◆ **Directions**:
In the records below, find the line containing "What are the pixel coordinates of point B?" and the line containing "Approximately what percentage". Give again exactly those lines and every line between them, omitting the pictures.

◆ **Raw data**:
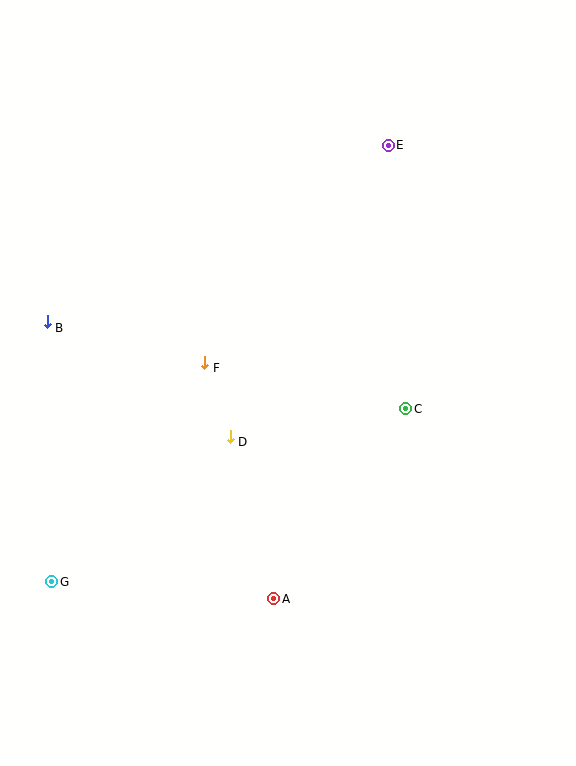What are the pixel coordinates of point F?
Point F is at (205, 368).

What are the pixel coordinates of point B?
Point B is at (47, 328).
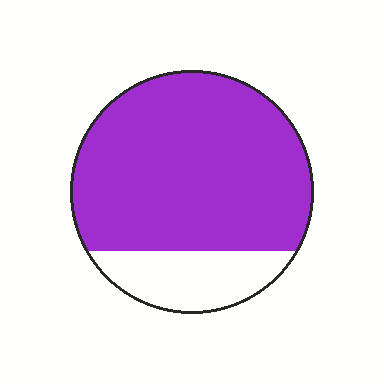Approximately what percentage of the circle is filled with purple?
==
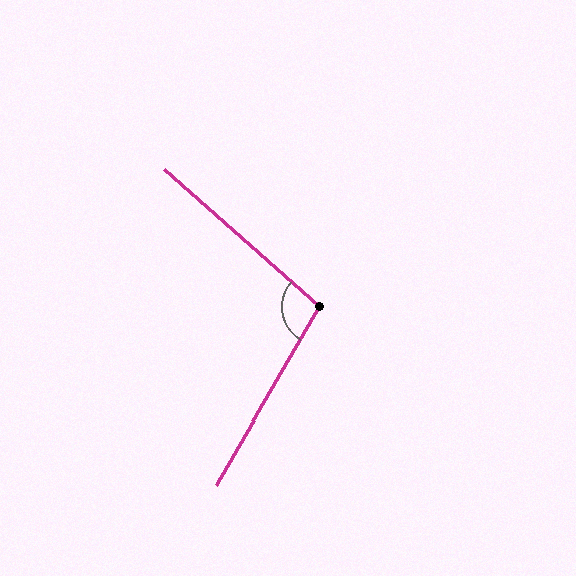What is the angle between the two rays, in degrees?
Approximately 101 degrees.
==
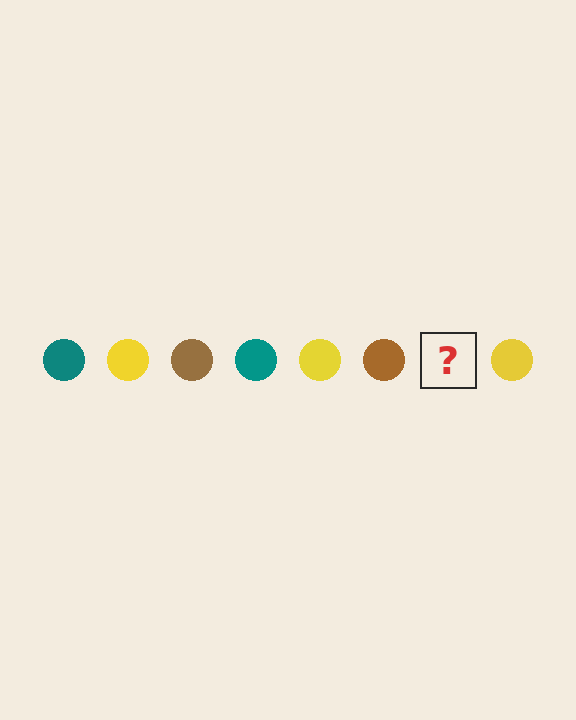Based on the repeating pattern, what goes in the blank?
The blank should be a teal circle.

◆ **Output of the exercise**:
What are the pixel coordinates of point B?
Point B is at (47, 328).
Approximately what percentage of the circle is filled with purple?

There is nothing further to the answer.